--- Begin Record set ---
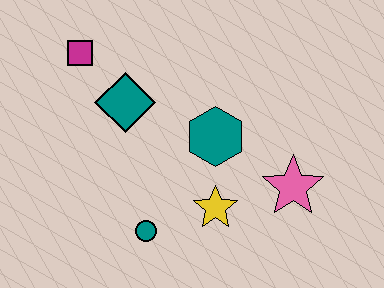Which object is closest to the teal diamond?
The magenta square is closest to the teal diamond.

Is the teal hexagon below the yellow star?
No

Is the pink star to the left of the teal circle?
No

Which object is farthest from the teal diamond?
The pink star is farthest from the teal diamond.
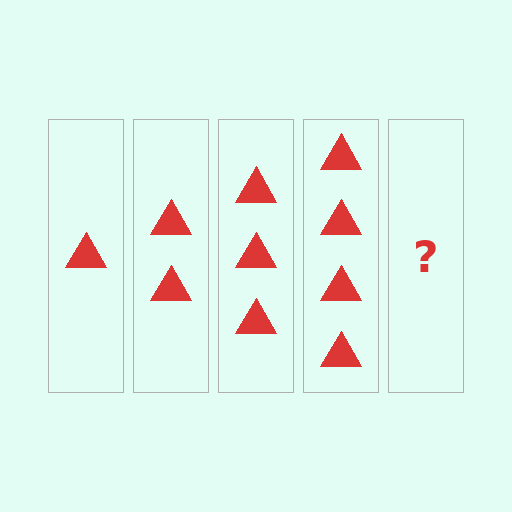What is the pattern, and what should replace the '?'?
The pattern is that each step adds one more triangle. The '?' should be 5 triangles.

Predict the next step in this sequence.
The next step is 5 triangles.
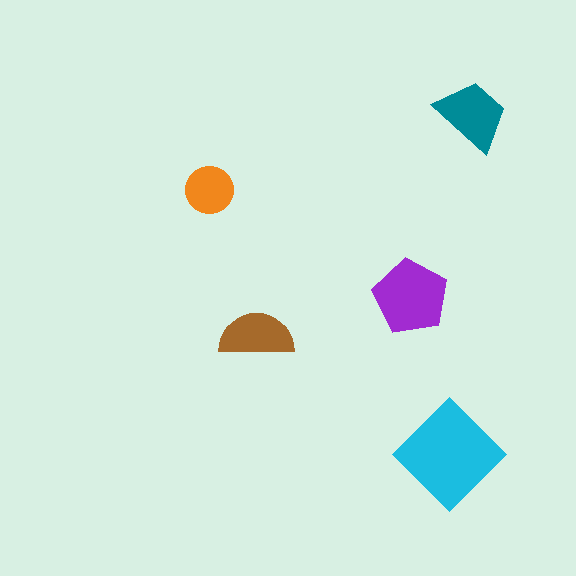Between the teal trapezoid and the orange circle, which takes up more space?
The teal trapezoid.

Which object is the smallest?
The orange circle.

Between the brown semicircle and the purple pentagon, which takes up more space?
The purple pentagon.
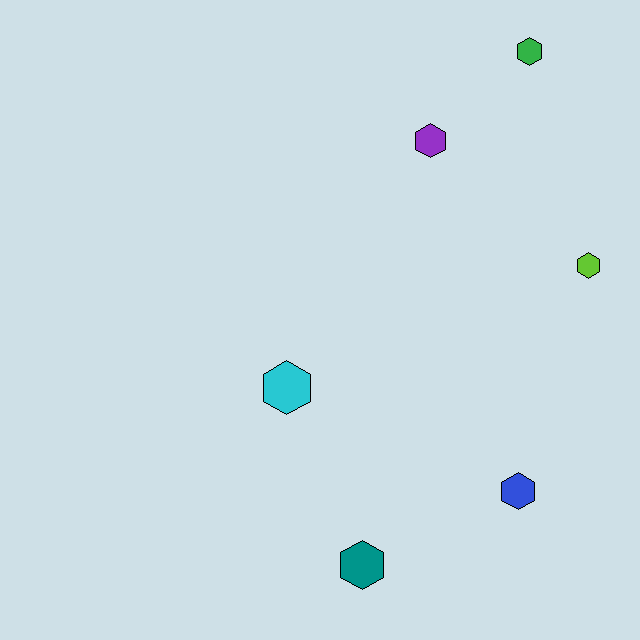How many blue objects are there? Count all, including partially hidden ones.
There is 1 blue object.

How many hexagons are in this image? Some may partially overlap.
There are 6 hexagons.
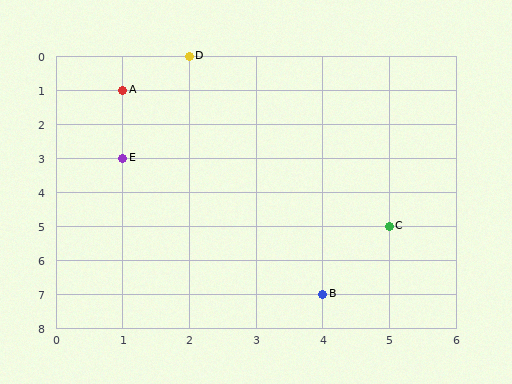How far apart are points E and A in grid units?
Points E and A are 2 rows apart.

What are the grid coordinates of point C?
Point C is at grid coordinates (5, 5).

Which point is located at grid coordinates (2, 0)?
Point D is at (2, 0).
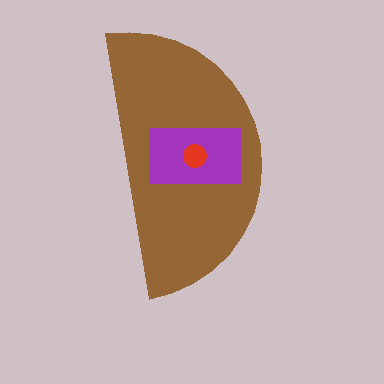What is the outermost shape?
The brown semicircle.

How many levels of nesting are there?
3.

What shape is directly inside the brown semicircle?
The purple rectangle.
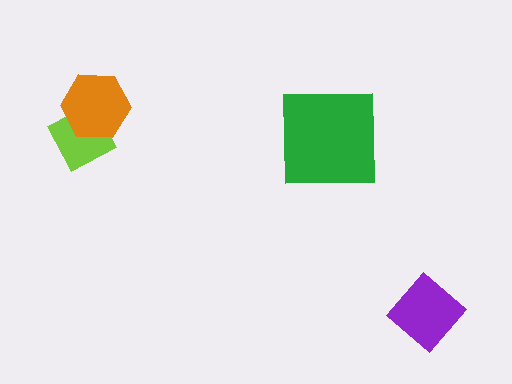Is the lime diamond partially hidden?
Yes, it is partially covered by another shape.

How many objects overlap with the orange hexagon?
1 object overlaps with the orange hexagon.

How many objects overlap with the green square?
0 objects overlap with the green square.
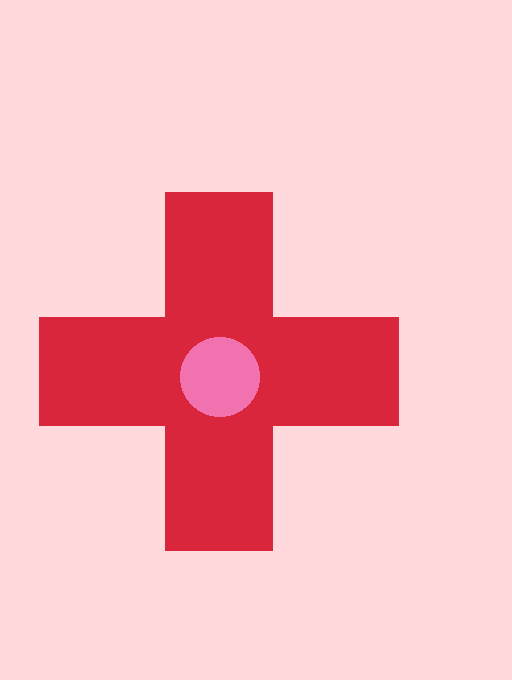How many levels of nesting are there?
2.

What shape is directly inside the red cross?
The pink circle.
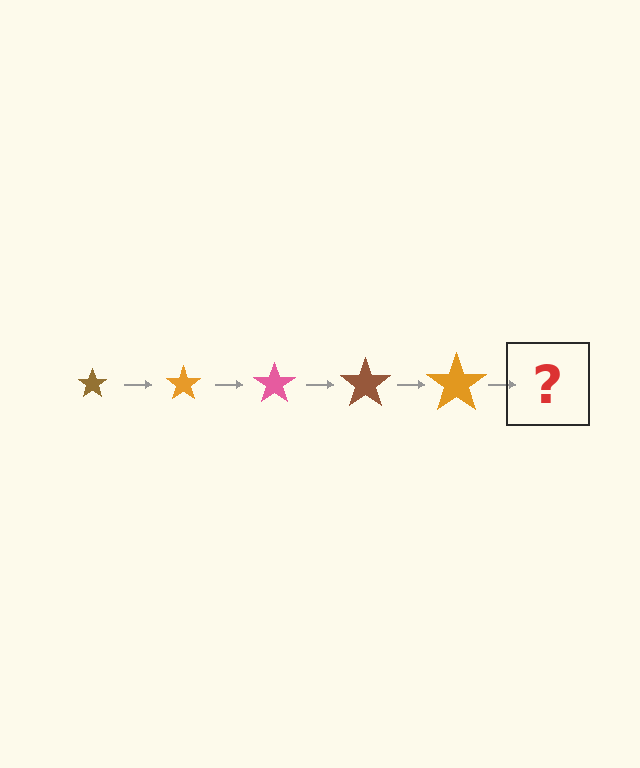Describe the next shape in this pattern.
It should be a pink star, larger than the previous one.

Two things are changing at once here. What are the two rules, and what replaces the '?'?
The two rules are that the star grows larger each step and the color cycles through brown, orange, and pink. The '?' should be a pink star, larger than the previous one.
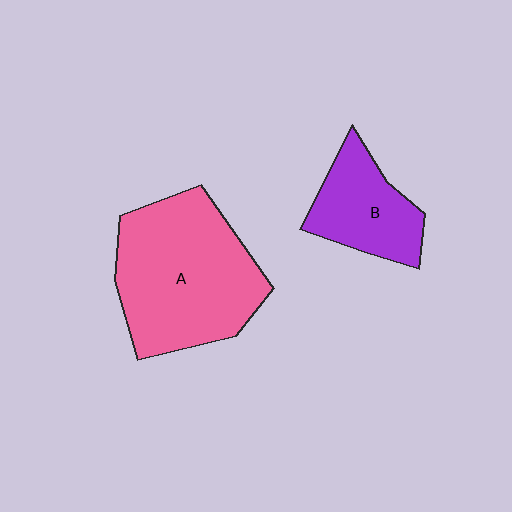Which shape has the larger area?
Shape A (pink).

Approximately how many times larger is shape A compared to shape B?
Approximately 2.1 times.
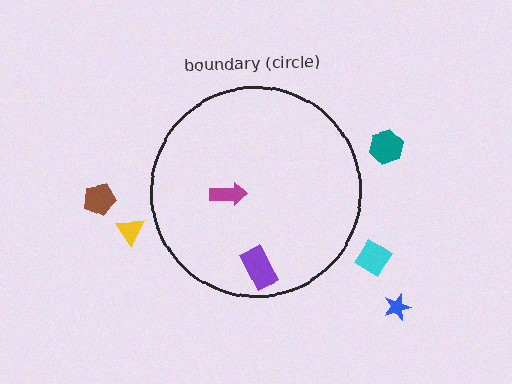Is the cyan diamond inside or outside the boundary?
Outside.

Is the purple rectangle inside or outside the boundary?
Inside.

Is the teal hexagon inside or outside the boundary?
--- End Record set ---
* Goal:
Your task is to output exactly the lines from the line containing "Is the cyan" through the last line, inclusive, leaving every picture out.

* Problem solution:
Is the cyan diamond inside or outside the boundary?
Outside.

Is the purple rectangle inside or outside the boundary?
Inside.

Is the teal hexagon inside or outside the boundary?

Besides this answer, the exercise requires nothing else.